◆ **Problem details**
Write the entries below out again exactly; any picture in them stays out.

Shape perception records:
::::
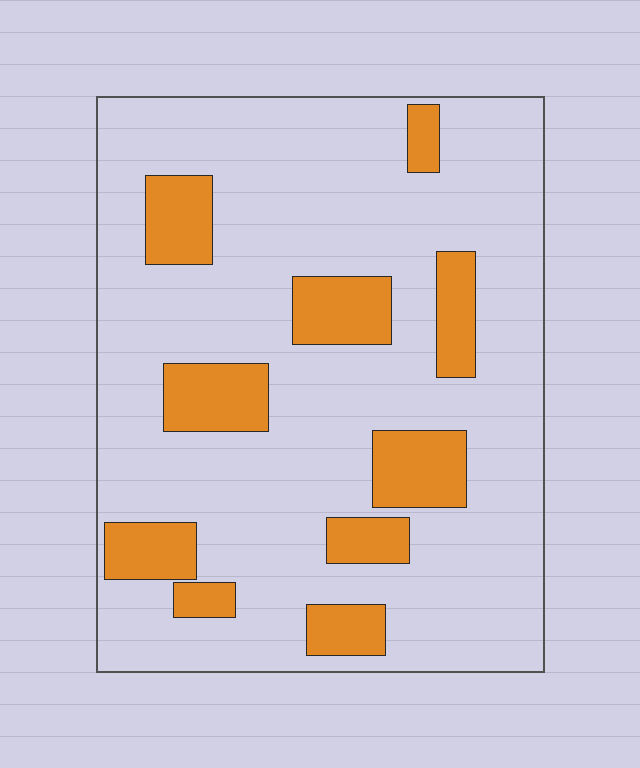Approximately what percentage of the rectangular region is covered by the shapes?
Approximately 20%.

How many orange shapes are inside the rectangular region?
10.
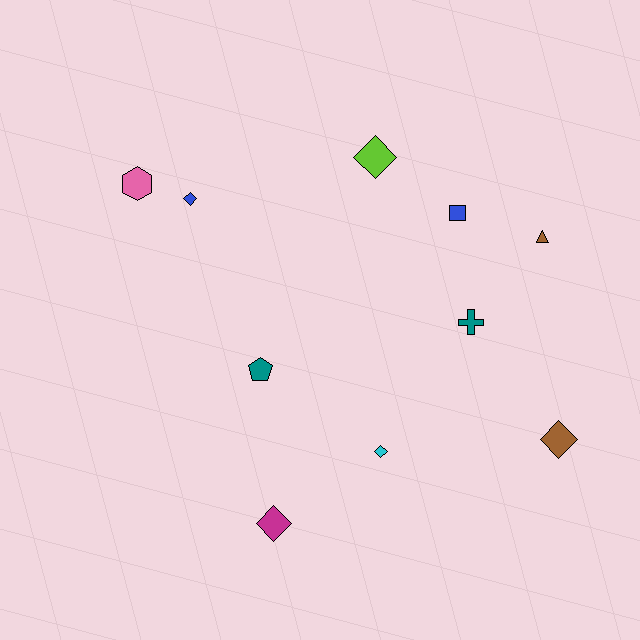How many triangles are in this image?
There is 1 triangle.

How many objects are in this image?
There are 10 objects.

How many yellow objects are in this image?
There are no yellow objects.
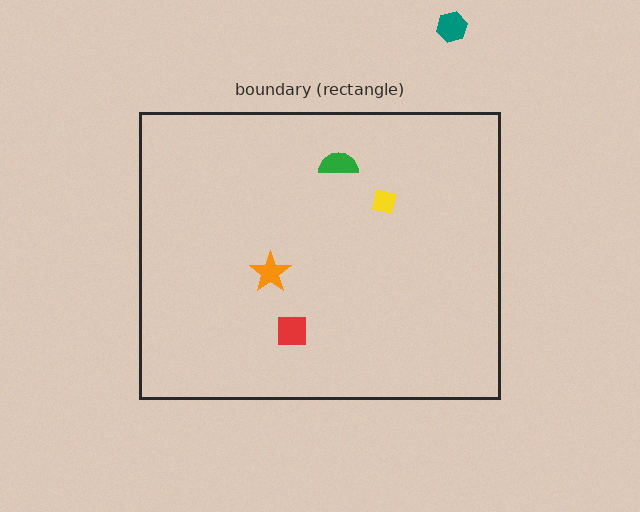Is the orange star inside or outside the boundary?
Inside.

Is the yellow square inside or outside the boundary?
Inside.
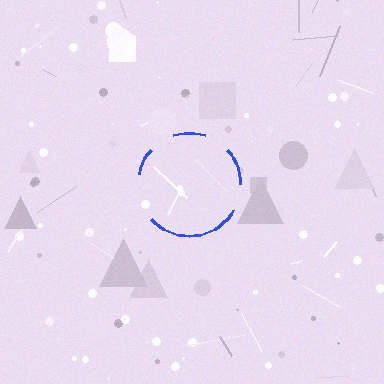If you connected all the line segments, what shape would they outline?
They would outline a circle.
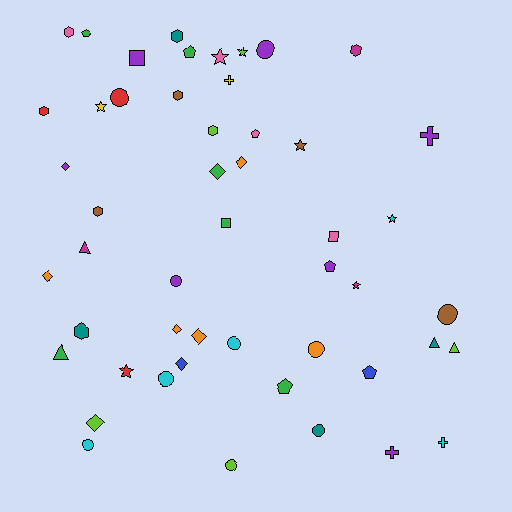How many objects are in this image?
There are 50 objects.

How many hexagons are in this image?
There are 8 hexagons.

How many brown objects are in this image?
There are 4 brown objects.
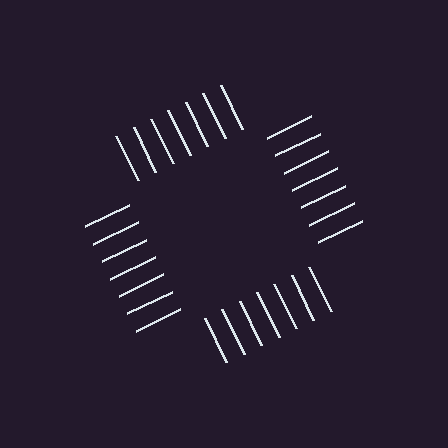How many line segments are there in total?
28 — 7 along each of the 4 edges.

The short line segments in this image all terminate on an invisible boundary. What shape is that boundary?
An illusory square — the line segments terminate on its edges but no continuous stroke is drawn.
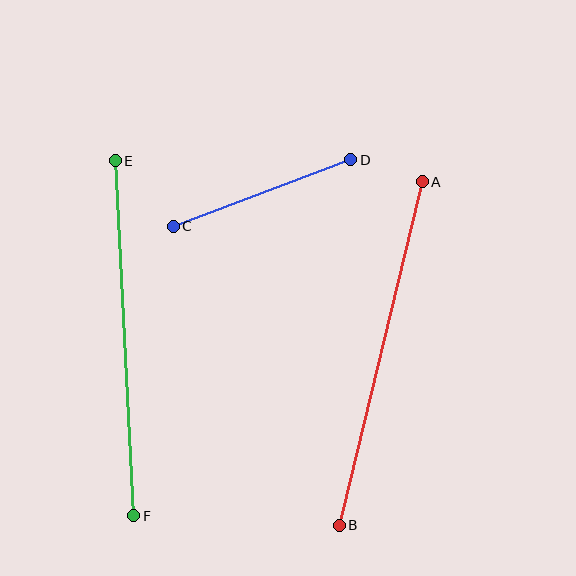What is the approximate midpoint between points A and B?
The midpoint is at approximately (381, 353) pixels.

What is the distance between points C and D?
The distance is approximately 190 pixels.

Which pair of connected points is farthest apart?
Points E and F are farthest apart.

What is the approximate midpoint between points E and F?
The midpoint is at approximately (124, 338) pixels.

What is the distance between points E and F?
The distance is approximately 356 pixels.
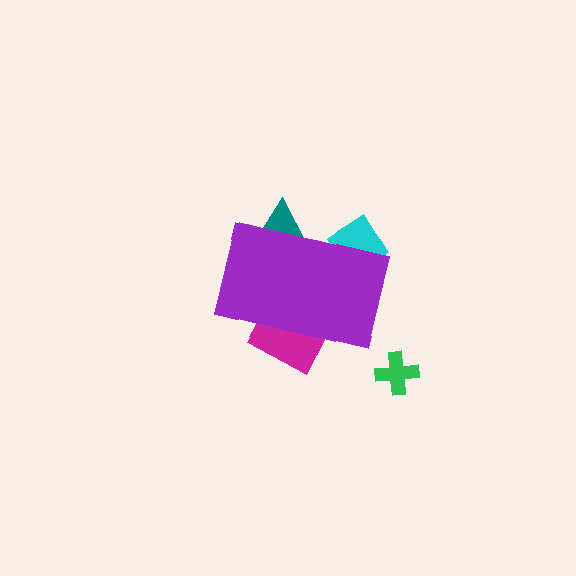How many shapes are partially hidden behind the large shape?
3 shapes are partially hidden.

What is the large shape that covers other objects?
A purple rectangle.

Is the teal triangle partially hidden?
Yes, the teal triangle is partially hidden behind the purple rectangle.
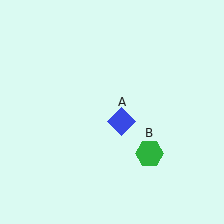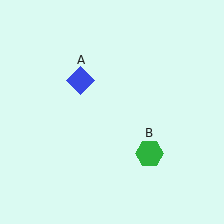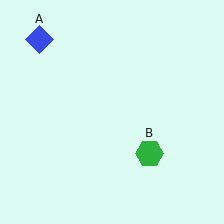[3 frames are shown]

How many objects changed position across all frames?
1 object changed position: blue diamond (object A).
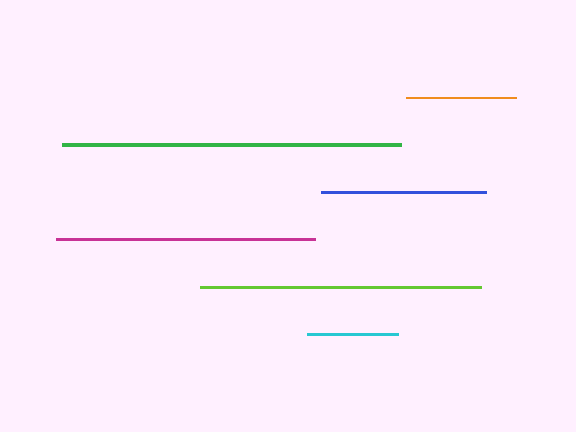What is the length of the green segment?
The green segment is approximately 339 pixels long.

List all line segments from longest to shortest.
From longest to shortest: green, lime and magenta (about equal), blue, orange, cyan.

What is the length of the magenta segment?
The magenta segment is approximately 259 pixels long.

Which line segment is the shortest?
The cyan line is the shortest at approximately 90 pixels.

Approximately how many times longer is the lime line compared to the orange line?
The lime line is approximately 2.6 times the length of the orange line.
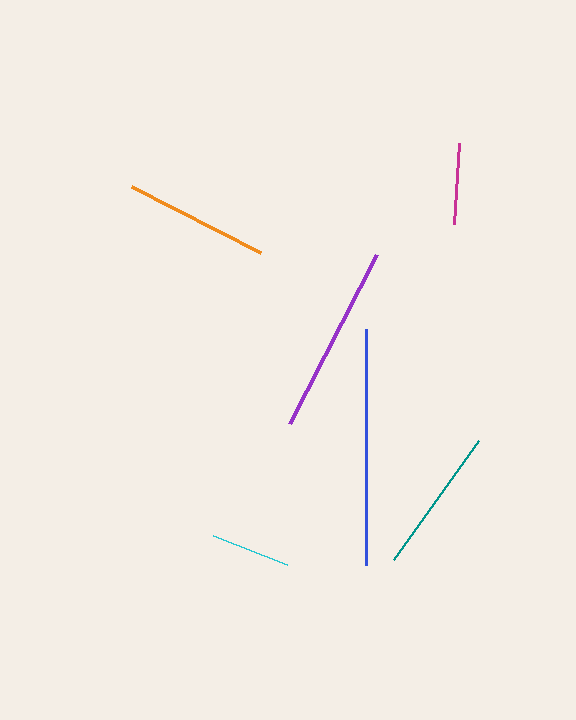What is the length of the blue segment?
The blue segment is approximately 236 pixels long.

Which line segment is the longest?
The blue line is the longest at approximately 236 pixels.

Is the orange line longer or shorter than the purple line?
The purple line is longer than the orange line.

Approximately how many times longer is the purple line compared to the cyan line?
The purple line is approximately 2.4 times the length of the cyan line.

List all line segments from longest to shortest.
From longest to shortest: blue, purple, teal and orange (about equal), magenta and cyan (about equal).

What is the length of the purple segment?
The purple segment is approximately 190 pixels long.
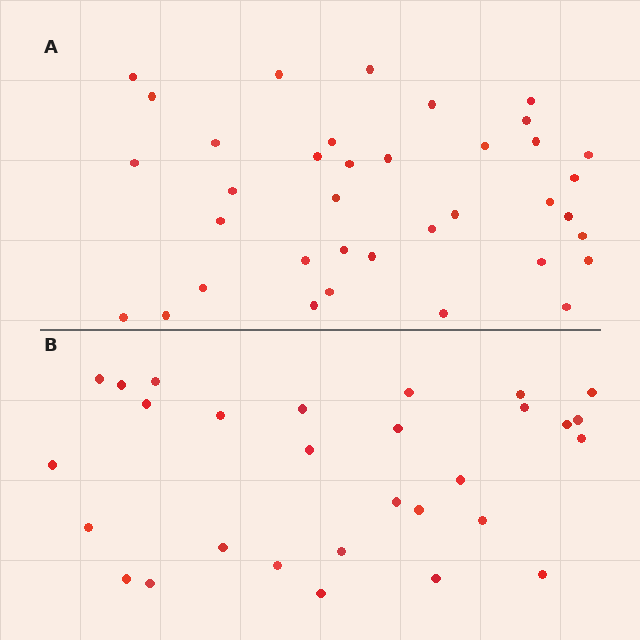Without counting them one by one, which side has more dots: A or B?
Region A (the top region) has more dots.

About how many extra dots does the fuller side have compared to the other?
Region A has roughly 8 or so more dots than region B.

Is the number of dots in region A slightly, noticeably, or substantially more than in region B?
Region A has noticeably more, but not dramatically so. The ratio is roughly 1.3 to 1.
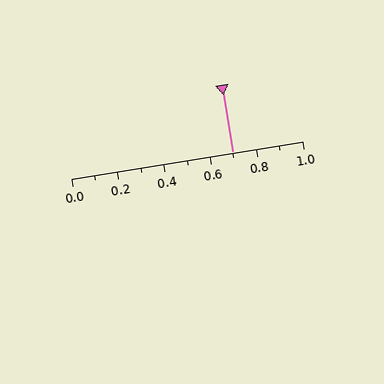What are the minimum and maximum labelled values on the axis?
The axis runs from 0.0 to 1.0.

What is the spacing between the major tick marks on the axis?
The major ticks are spaced 0.2 apart.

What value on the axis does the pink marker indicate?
The marker indicates approximately 0.7.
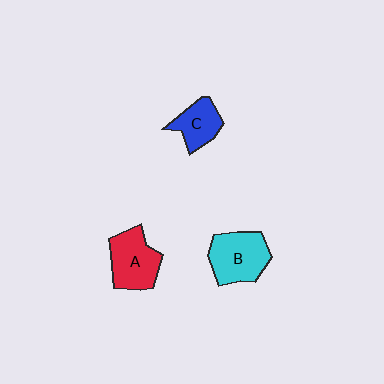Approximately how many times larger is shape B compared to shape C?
Approximately 1.5 times.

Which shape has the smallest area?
Shape C (blue).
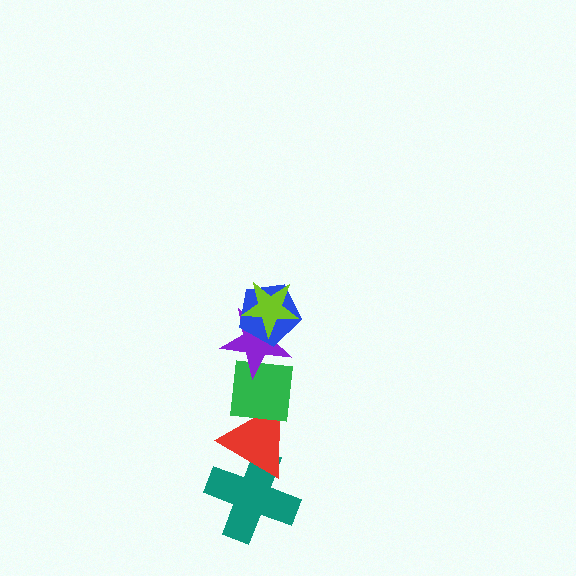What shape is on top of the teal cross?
The red triangle is on top of the teal cross.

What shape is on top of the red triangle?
The green square is on top of the red triangle.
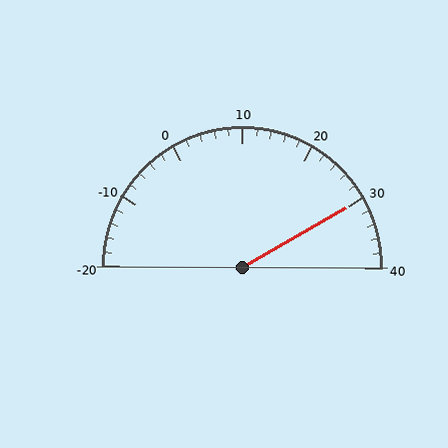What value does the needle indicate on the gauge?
The needle indicates approximately 30.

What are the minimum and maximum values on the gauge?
The gauge ranges from -20 to 40.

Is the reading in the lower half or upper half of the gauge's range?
The reading is in the upper half of the range (-20 to 40).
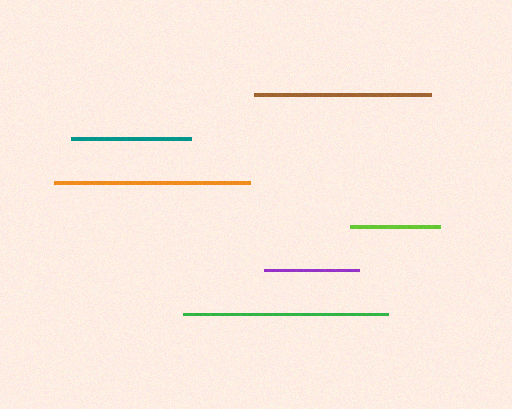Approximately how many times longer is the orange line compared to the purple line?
The orange line is approximately 2.1 times the length of the purple line.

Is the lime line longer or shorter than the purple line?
The purple and lime lines are approximately the same length (about 95 and 90 pixels).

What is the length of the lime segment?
The lime segment is approximately 90 pixels long.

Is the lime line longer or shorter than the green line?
The green line is longer than the lime line.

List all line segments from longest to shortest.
From longest to shortest: green and orange (about equal), brown, teal, purple and lime (about equal).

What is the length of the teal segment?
The teal segment is approximately 120 pixels long.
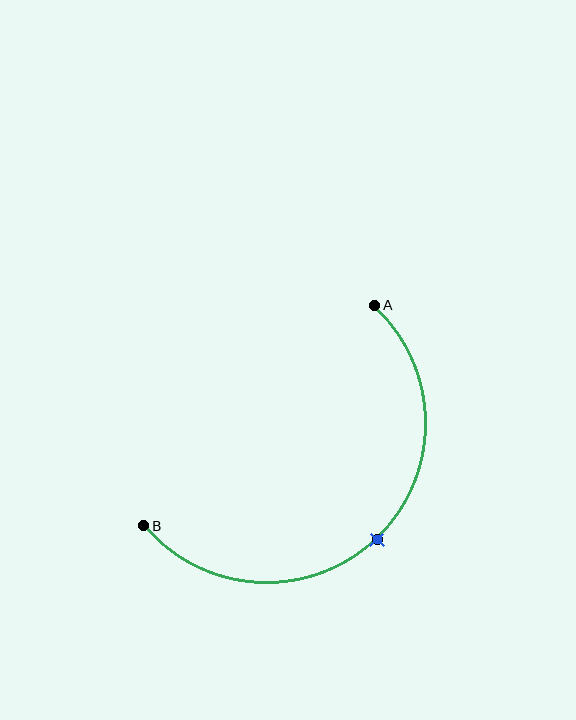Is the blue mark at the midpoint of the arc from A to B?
Yes. The blue mark lies on the arc at equal arc-length from both A and B — it is the arc midpoint.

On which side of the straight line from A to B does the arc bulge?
The arc bulges below and to the right of the straight line connecting A and B.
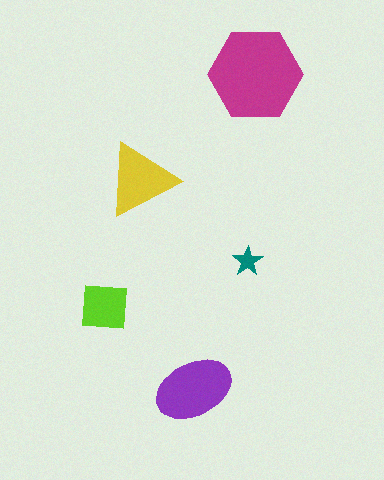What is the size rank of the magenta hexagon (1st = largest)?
1st.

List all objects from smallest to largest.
The teal star, the lime square, the yellow triangle, the purple ellipse, the magenta hexagon.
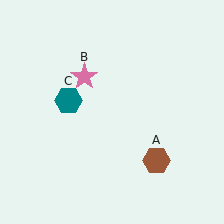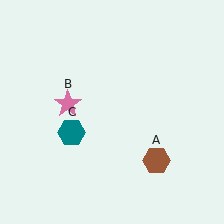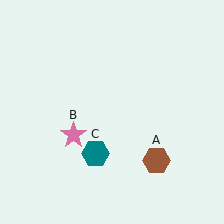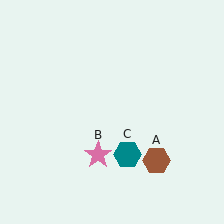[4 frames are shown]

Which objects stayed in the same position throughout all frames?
Brown hexagon (object A) remained stationary.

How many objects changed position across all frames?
2 objects changed position: pink star (object B), teal hexagon (object C).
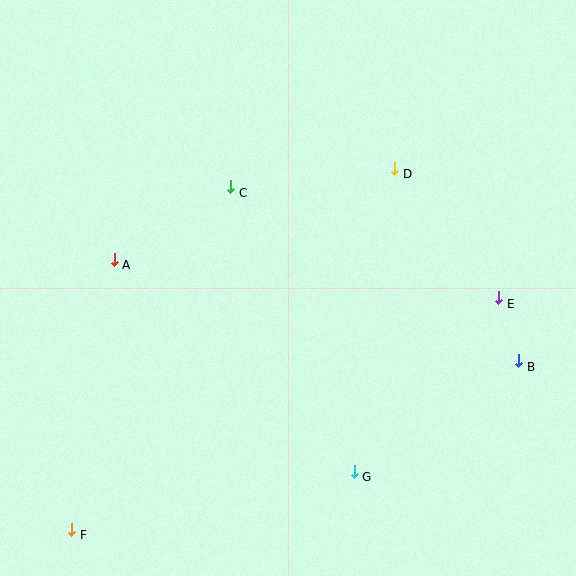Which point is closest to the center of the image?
Point C at (231, 193) is closest to the center.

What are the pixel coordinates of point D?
Point D is at (395, 174).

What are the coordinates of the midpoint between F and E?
The midpoint between F and E is at (285, 419).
::::
◆ **Answer to the problem**
Approximately what percentage of the rectangular region is covered by the shapes?
Approximately 20%.

How many orange shapes are inside the rectangular region?
10.
How many triangles are in this image?
There is 1 triangle.

How many objects are in this image?
There are 10 objects.

How many yellow objects are in this image?
There are no yellow objects.
Is the orange star inside or outside the boundary?
Inside.

Is the yellow square inside or outside the boundary?
Inside.
If you connected all the line segments, what shape would they outline?
They would outline a circle.
How many objects are in this image?
There are 50 objects.

How many hexagons are in this image?
There are 8 hexagons.

How many brown objects are in this image?
There are 4 brown objects.
How many line segments are there in total?
28 — 7 along each of the 4 edges.

The short line segments in this image all terminate on an invisible boundary. What shape is that boundary?
An illusory square — the line segments terminate on its edges but no continuous stroke is drawn.
What is the approximate midpoint between points A and B?
The midpoint is at approximately (381, 353) pixels.

What is the distance between points C and D?
The distance is approximately 190 pixels.

Which pair of connected points is farthest apart?
Points E and F are farthest apart.

What is the approximate midpoint between points E and F?
The midpoint is at approximately (124, 338) pixels.

What is the distance between points E and F?
The distance is approximately 356 pixels.
How many shapes are partially hidden behind the large shape?
3 shapes are partially hidden.

What is the large shape that covers other objects?
A purple rectangle.

Is the teal triangle partially hidden?
Yes, the teal triangle is partially hidden behind the purple rectangle.
[3 frames are shown]

How many objects changed position across all frames?
1 object changed position: blue diamond (object A).
What is the length of the green segment?
The green segment is approximately 339 pixels long.

List all line segments from longest to shortest.
From longest to shortest: green, lime and magenta (about equal), blue, orange, cyan.

What is the length of the magenta segment?
The magenta segment is approximately 259 pixels long.

Which line segment is the shortest?
The cyan line is the shortest at approximately 90 pixels.

Approximately how many times longer is the lime line compared to the orange line?
The lime line is approximately 2.6 times the length of the orange line.
What is the length of the blue segment?
The blue segment is approximately 236 pixels long.

Which line segment is the longest?
The blue line is the longest at approximately 236 pixels.

Is the orange line longer or shorter than the purple line?
The purple line is longer than the orange line.

Approximately how many times longer is the purple line compared to the cyan line?
The purple line is approximately 2.4 times the length of the cyan line.

List all line segments from longest to shortest.
From longest to shortest: blue, purple, teal and orange (about equal), magenta and cyan (about equal).

What is the length of the purple segment?
The purple segment is approximately 190 pixels long.
Without counting them one by one, which side has more dots: A or B?
Region A (the top region) has more dots.

About how many extra dots does the fuller side have compared to the other?
Region A has roughly 8 or so more dots than region B.

Is the number of dots in region A slightly, noticeably, or substantially more than in region B?
Region A has noticeably more, but not dramatically so. The ratio is roughly 1.3 to 1.
What are the minimum and maximum labelled values on the axis?
The axis runs from 0.0 to 1.0.

What is the spacing between the major tick marks on the axis?
The major ticks are spaced 0.2 apart.

What value on the axis does the pink marker indicate?
The marker indicates approximately 0.7.
Approximately how many times larger is shape B compared to shape C?
Approximately 1.5 times.

Which shape has the smallest area?
Shape C (blue).
What shape is on top of the teal cross?
The red triangle is on top of the teal cross.

What shape is on top of the red triangle?
The green square is on top of the red triangle.
What value does the needle indicate on the gauge?
The needle indicates approximately 30.

What are the minimum and maximum values on the gauge?
The gauge ranges from -20 to 40.

Is the reading in the lower half or upper half of the gauge's range?
The reading is in the upper half of the range (-20 to 40).
Approximately how many times longer is the orange line compared to the purple line?
The orange line is approximately 2.1 times the length of the purple line.

Is the lime line longer or shorter than the purple line?
The purple and lime lines are approximately the same length (about 95 and 90 pixels).

What is the length of the lime segment?
The lime segment is approximately 90 pixels long.

Is the lime line longer or shorter than the green line?
The green line is longer than the lime line.

List all line segments from longest to shortest.
From longest to shortest: green and orange (about equal), brown, teal, purple and lime (about equal).

What is the length of the teal segment?
The teal segment is approximately 120 pixels long.
Is the blue mark at the midpoint of the arc from A to B?
Yes. The blue mark lies on the arc at equal arc-length from both A and B — it is the arc midpoint.

On which side of the straight line from A to B does the arc bulge?
The arc bulges below and to the right of the straight line connecting A and B.
What is the size rank of the magenta hexagon (1st = largest)?
1st.

List all objects from smallest to largest.
The teal star, the lime square, the yellow triangle, the purple ellipse, the magenta hexagon.
[4 frames are shown]

Which objects stayed in the same position throughout all frames?
Brown hexagon (object A) remained stationary.

How many objects changed position across all frames?
2 objects changed position: pink star (object B), teal hexagon (object C).
Which point is closest to the center of the image?
Point C at (231, 193) is closest to the center.

What are the pixel coordinates of point D?
Point D is at (395, 174).

What are the coordinates of the midpoint between F and E?
The midpoint between F and E is at (285, 419).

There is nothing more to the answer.